Aim of the task> Copy exactly the lines from the start of the material through the line with "[Two images are shown]". Pictures stay out of the copy.

Extracted data>
#####

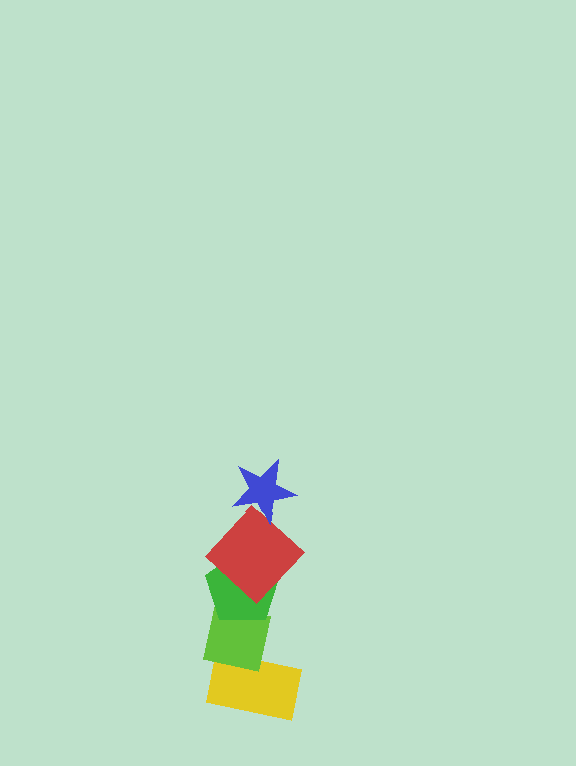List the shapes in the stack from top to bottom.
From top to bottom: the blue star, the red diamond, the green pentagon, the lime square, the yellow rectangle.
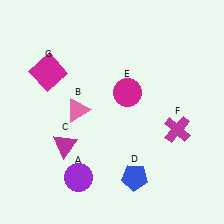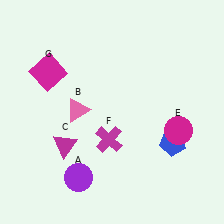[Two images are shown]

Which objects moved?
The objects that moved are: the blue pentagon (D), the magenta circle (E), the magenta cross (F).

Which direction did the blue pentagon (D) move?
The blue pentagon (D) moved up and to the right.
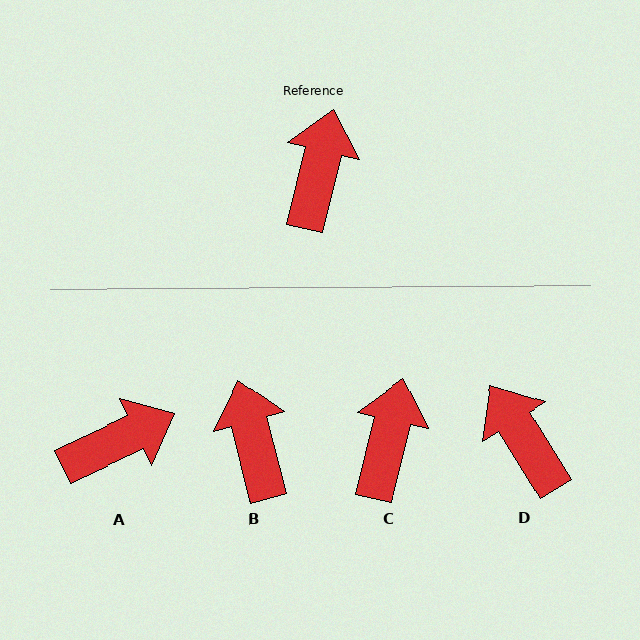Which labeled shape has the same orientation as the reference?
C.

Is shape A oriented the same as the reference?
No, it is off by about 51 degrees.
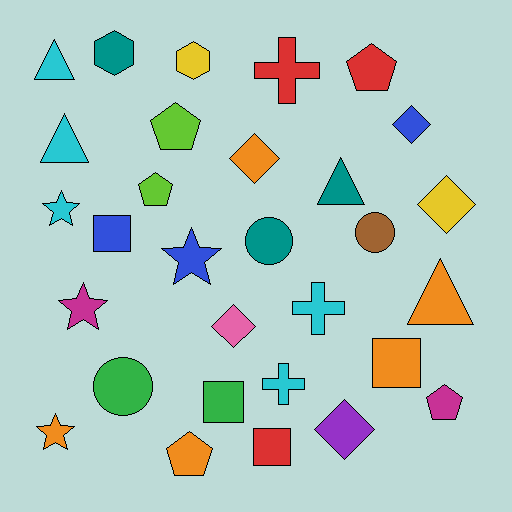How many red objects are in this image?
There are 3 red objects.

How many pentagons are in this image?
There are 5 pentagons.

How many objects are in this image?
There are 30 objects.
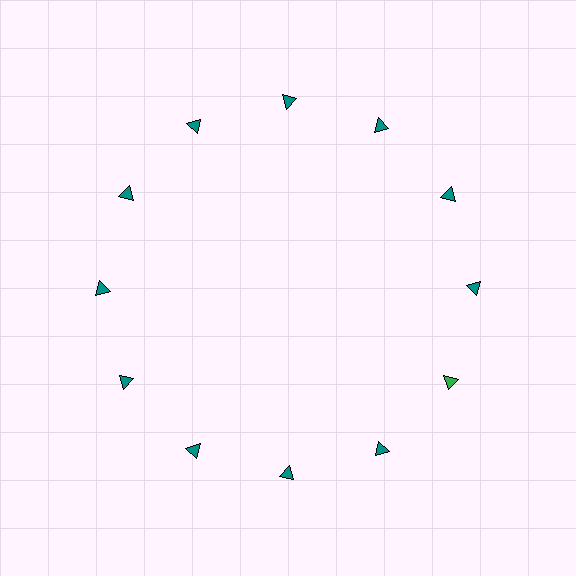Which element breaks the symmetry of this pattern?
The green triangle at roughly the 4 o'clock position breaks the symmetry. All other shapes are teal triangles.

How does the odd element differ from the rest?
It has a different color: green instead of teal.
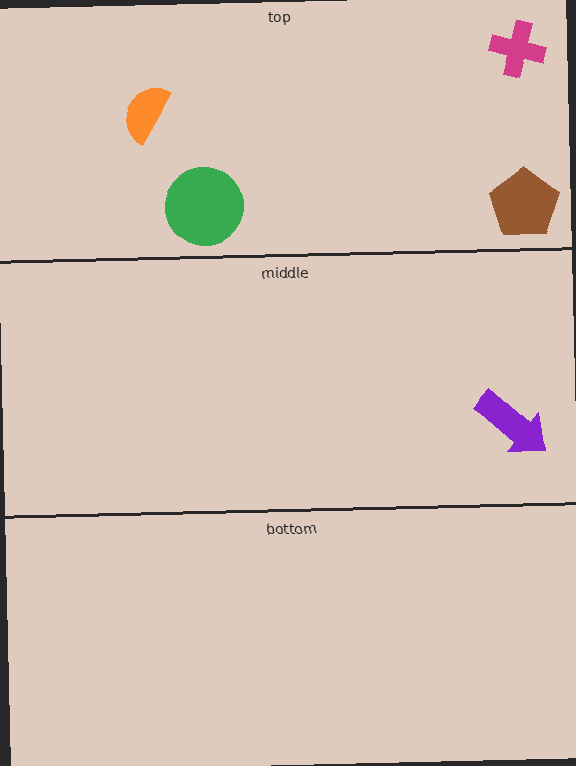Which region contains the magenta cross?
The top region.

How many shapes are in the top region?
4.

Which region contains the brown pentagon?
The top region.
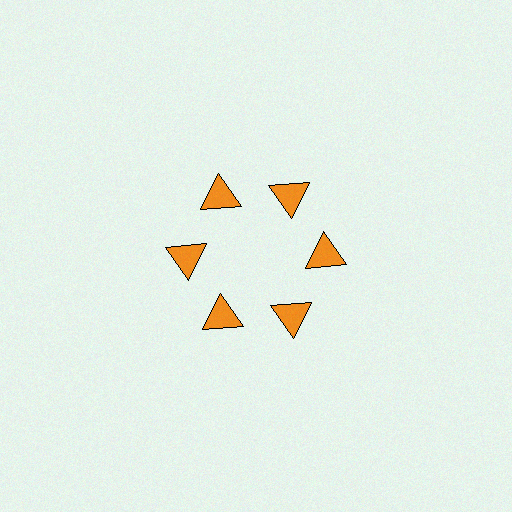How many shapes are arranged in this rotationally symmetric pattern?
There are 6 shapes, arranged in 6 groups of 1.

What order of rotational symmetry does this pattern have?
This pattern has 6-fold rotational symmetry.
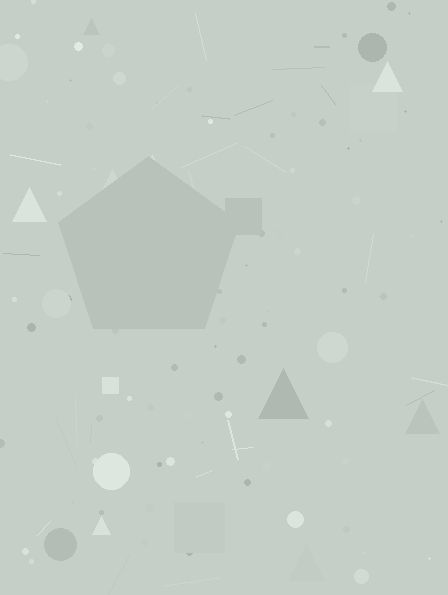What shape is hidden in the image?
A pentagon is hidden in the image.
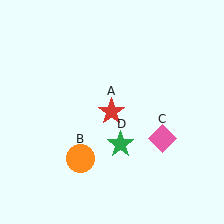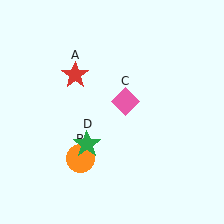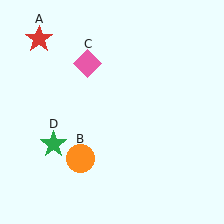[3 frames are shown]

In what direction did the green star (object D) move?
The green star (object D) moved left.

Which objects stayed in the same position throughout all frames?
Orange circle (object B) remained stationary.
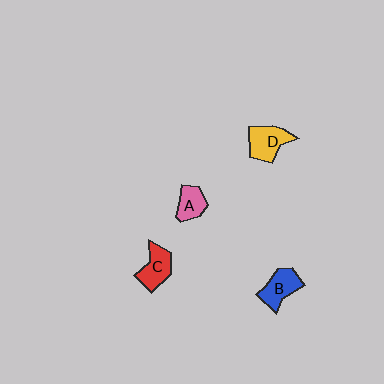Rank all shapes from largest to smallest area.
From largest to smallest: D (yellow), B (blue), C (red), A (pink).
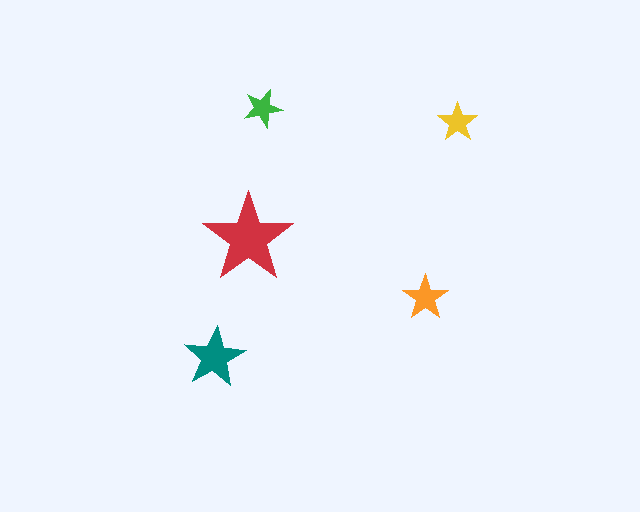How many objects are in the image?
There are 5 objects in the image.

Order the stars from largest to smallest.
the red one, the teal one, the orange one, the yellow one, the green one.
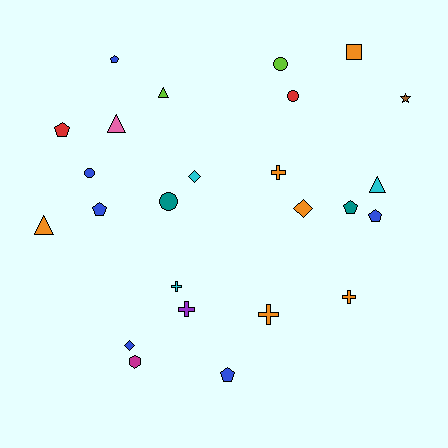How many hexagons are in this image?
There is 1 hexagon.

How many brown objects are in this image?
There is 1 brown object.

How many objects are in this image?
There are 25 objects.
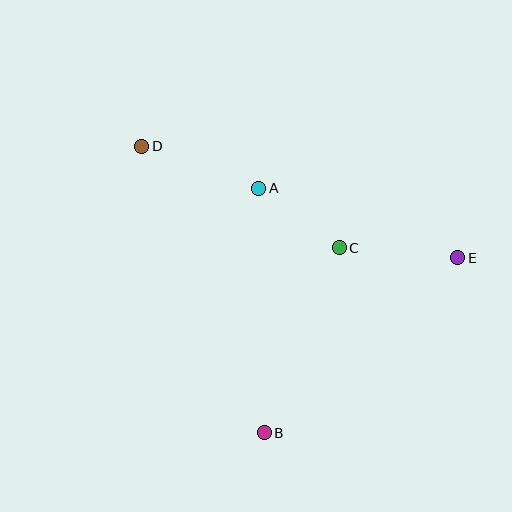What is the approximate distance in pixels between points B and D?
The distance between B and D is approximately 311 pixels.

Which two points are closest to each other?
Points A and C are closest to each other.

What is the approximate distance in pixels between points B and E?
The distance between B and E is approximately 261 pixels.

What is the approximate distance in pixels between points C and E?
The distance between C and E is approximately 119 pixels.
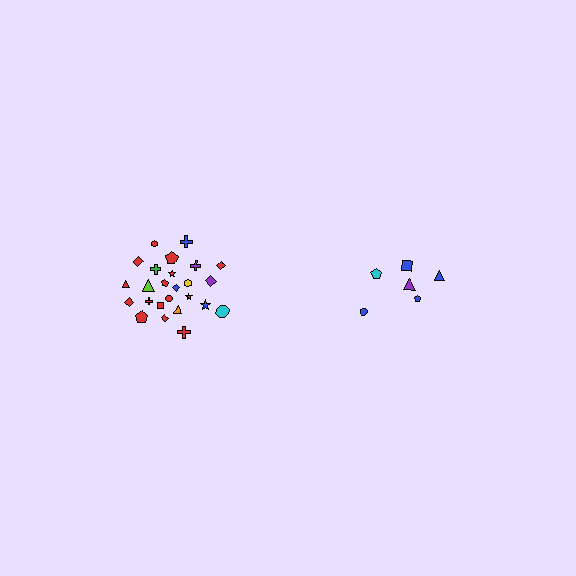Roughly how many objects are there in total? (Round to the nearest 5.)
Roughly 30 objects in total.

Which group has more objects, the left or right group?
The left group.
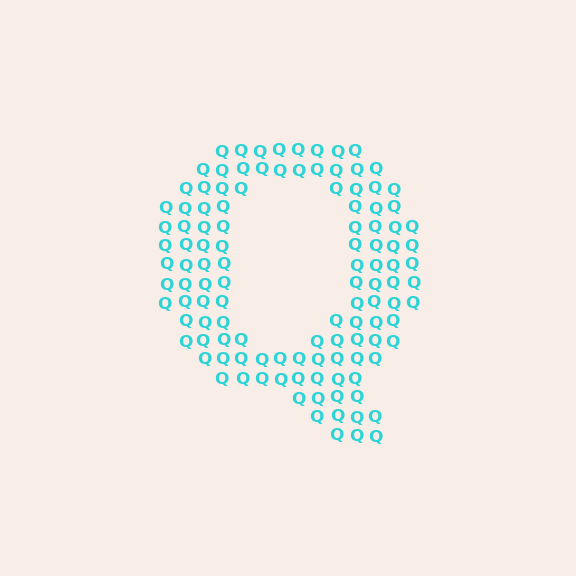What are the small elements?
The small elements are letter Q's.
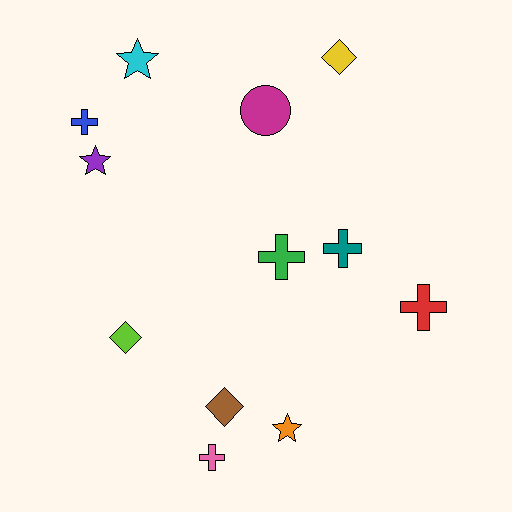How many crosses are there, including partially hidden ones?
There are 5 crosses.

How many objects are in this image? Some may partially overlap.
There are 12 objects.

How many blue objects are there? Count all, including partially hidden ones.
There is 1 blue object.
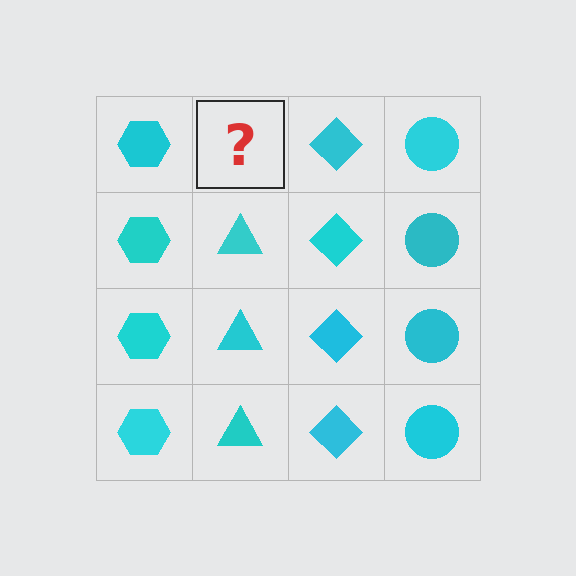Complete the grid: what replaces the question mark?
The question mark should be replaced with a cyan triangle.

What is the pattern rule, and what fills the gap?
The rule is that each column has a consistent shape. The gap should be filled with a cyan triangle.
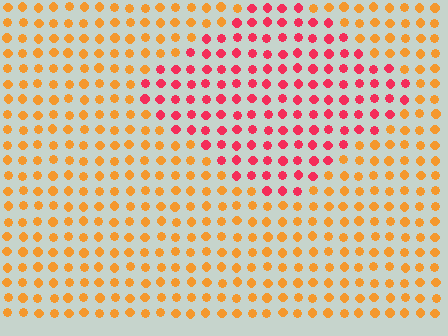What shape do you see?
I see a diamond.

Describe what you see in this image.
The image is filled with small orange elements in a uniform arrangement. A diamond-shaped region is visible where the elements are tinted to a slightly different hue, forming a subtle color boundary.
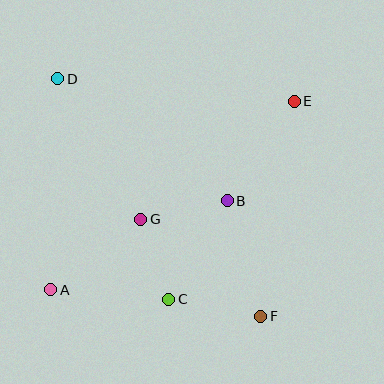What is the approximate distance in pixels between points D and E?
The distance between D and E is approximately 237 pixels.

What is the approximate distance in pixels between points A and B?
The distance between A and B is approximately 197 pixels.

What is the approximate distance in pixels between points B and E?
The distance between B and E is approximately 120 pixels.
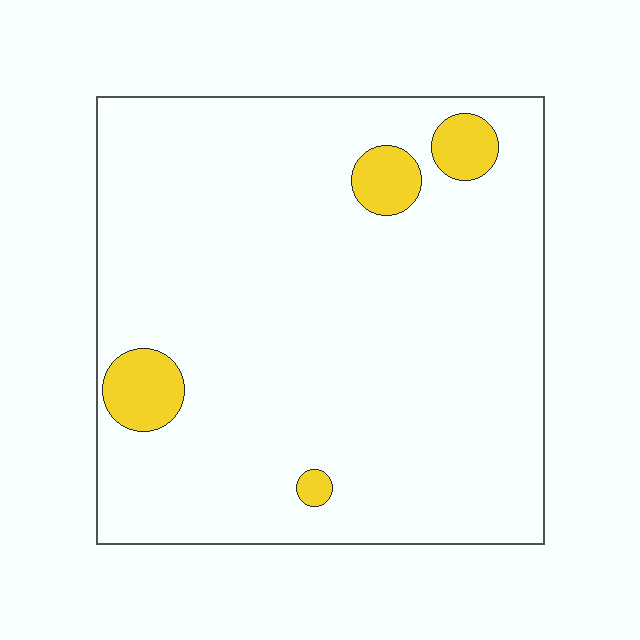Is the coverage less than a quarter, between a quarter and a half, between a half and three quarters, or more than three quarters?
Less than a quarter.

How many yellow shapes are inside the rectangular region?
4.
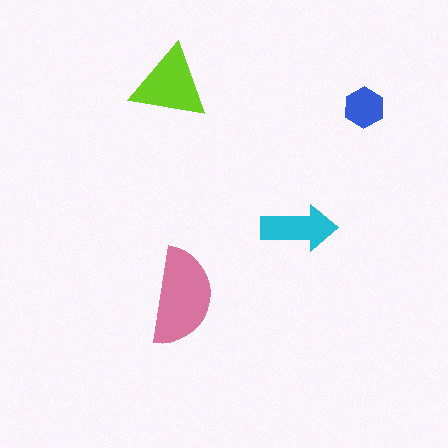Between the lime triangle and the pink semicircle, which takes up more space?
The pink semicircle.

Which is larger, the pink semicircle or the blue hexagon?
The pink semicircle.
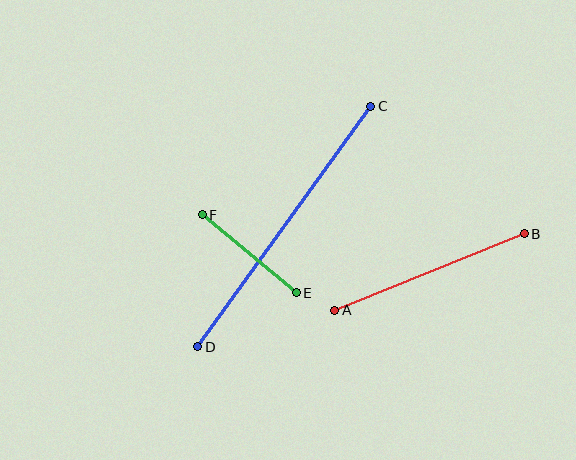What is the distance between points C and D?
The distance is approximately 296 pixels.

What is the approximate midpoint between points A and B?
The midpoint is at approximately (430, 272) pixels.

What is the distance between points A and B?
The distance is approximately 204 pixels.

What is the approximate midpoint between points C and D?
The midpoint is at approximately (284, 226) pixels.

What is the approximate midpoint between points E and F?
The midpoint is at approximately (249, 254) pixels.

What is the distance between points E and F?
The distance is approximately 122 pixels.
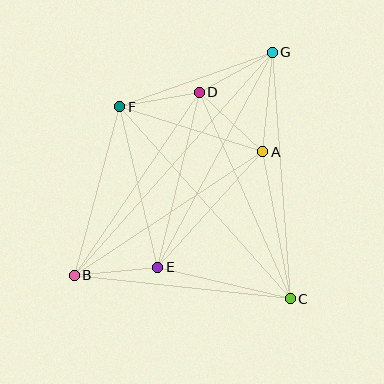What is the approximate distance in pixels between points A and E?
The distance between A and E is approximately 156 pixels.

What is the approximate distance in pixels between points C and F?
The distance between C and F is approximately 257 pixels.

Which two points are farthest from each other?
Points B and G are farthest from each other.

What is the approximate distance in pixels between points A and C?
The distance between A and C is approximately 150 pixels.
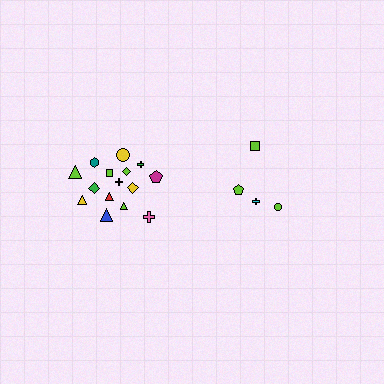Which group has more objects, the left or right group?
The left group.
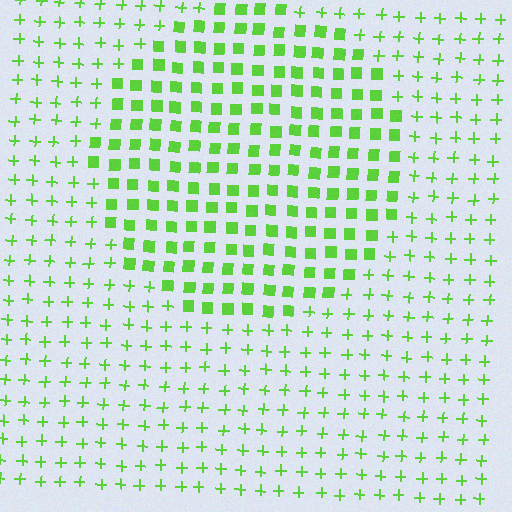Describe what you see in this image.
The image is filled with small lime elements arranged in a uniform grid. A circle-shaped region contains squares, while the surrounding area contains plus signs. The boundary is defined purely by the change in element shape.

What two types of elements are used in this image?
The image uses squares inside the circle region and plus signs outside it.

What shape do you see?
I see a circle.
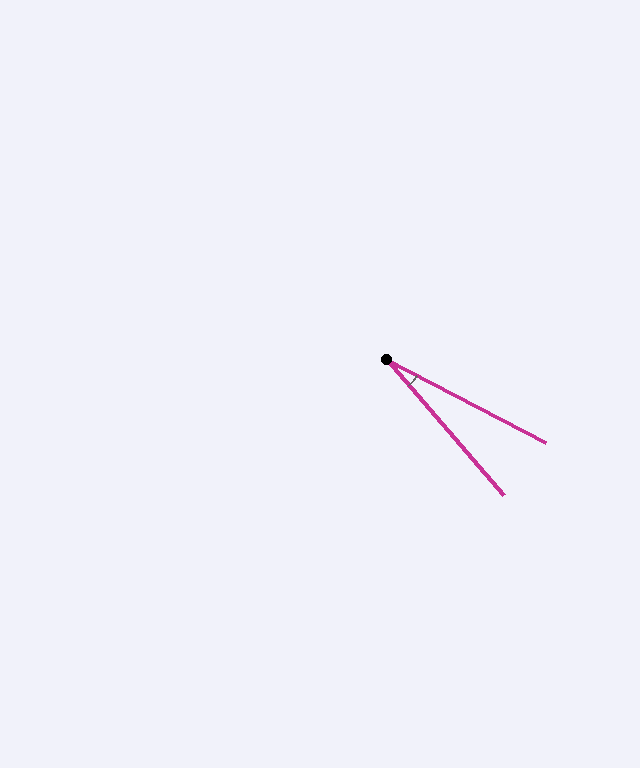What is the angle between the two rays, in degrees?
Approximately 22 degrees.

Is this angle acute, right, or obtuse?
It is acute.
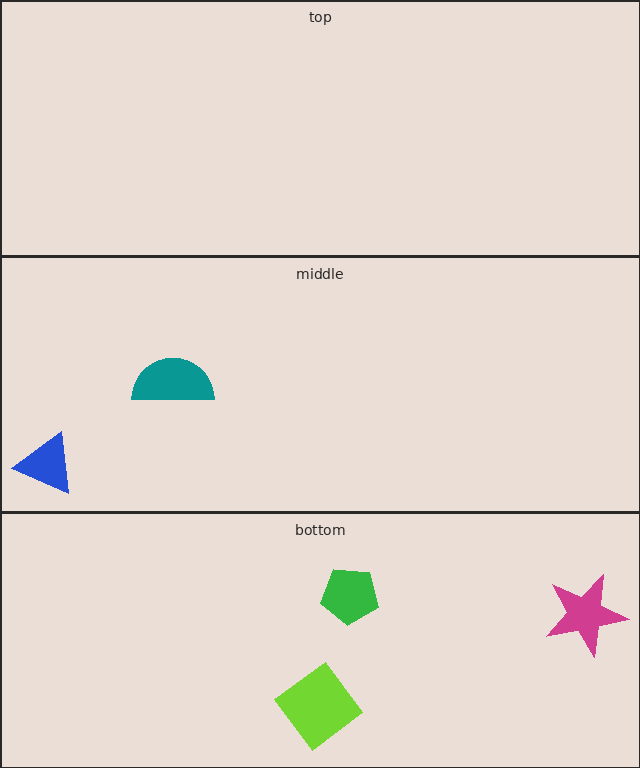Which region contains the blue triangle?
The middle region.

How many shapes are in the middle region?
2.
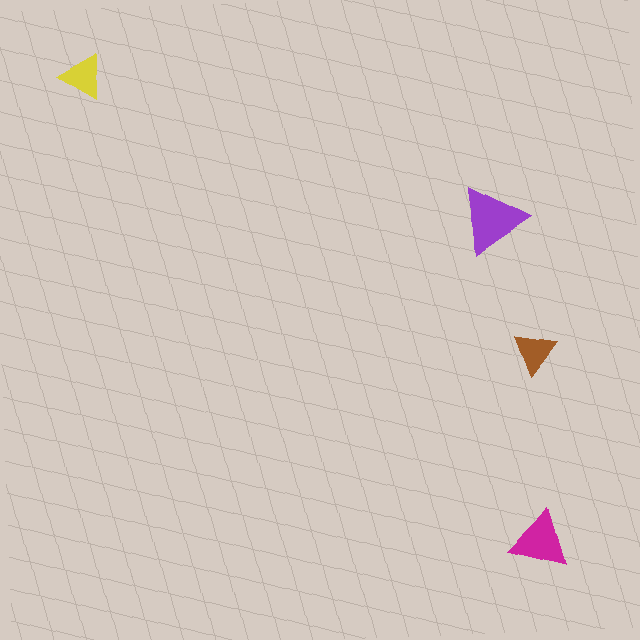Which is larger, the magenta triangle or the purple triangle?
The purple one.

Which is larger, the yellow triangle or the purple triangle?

#####

The solution>
List the shapes in the stack from top to bottom.
From top to bottom: the blue star, the red diamond, the green pentagon, the lime square, the yellow rectangle.
[Two images are shown]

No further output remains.